## Begin
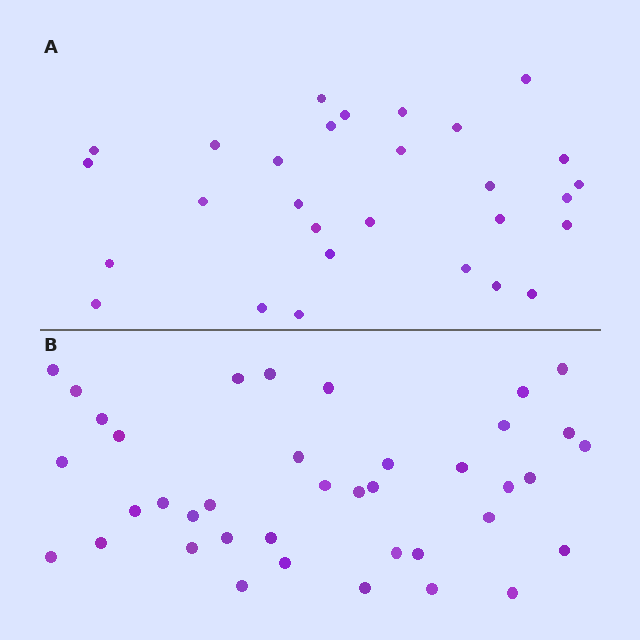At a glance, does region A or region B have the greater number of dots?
Region B (the bottom region) has more dots.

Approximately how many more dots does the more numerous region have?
Region B has roughly 10 or so more dots than region A.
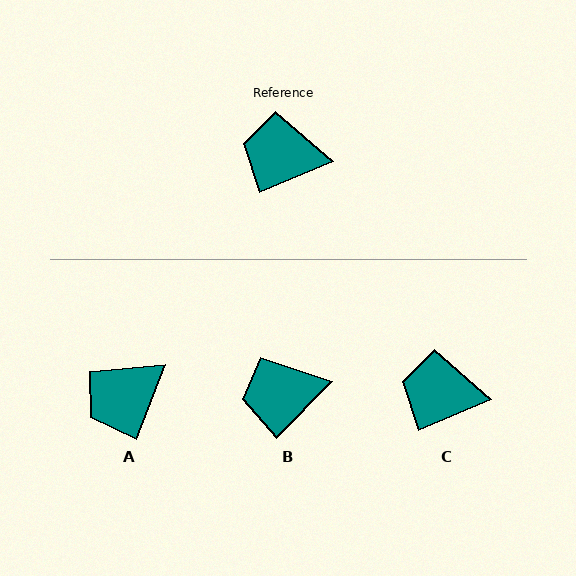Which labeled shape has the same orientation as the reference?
C.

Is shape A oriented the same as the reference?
No, it is off by about 46 degrees.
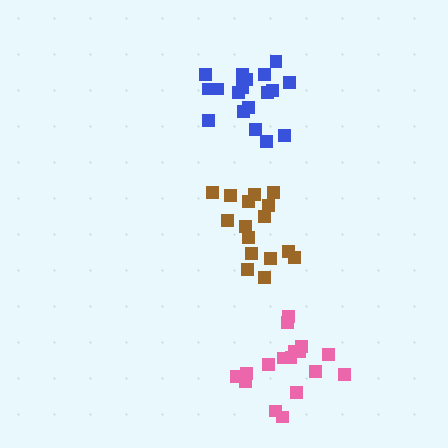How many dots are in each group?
Group 1: 18 dots, Group 2: 16 dots, Group 3: 17 dots (51 total).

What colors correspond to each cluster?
The clusters are colored: blue, brown, pink.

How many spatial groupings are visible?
There are 3 spatial groupings.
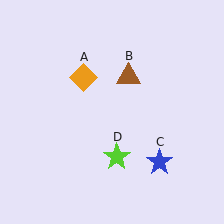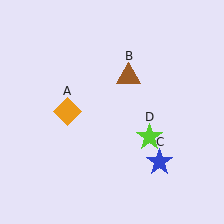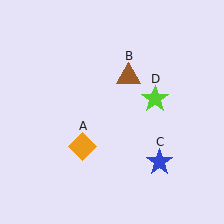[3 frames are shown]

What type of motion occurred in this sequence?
The orange diamond (object A), lime star (object D) rotated counterclockwise around the center of the scene.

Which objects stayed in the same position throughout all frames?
Brown triangle (object B) and blue star (object C) remained stationary.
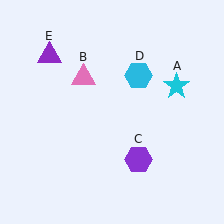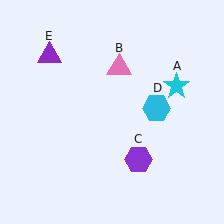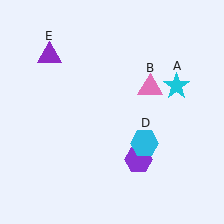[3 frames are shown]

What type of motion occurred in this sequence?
The pink triangle (object B), cyan hexagon (object D) rotated clockwise around the center of the scene.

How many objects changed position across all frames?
2 objects changed position: pink triangle (object B), cyan hexagon (object D).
## End
* DESCRIPTION OF THE TASK
Retype the entries word for word. Omit any images.

* EXERCISE OUTPUT
At a glance, does region A or region B have the greater number of dots?
Region B (the bottom region) has more dots.

Approximately how many more dots does the more numerous region have?
Region B has roughly 10 or so more dots than region A.
Which labeled shape has the same orientation as the reference?
C.

Is shape A oriented the same as the reference?
No, it is off by about 46 degrees.
How many dots are in each group?
Group 1: 18 dots, Group 2: 16 dots, Group 3: 17 dots (51 total).

What colors correspond to each cluster?
The clusters are colored: blue, brown, pink.

How many spatial groupings are visible?
There are 3 spatial groupings.
[3 frames are shown]

What type of motion occurred in this sequence?
The orange diamond (object A), lime star (object D) rotated counterclockwise around the center of the scene.

Which objects stayed in the same position throughout all frames?
Brown triangle (object B) and blue star (object C) remained stationary.
[3 frames are shown]

What type of motion occurred in this sequence?
The pink triangle (object B), cyan hexagon (object D) rotated clockwise around the center of the scene.

How many objects changed position across all frames?
2 objects changed position: pink triangle (object B), cyan hexagon (object D).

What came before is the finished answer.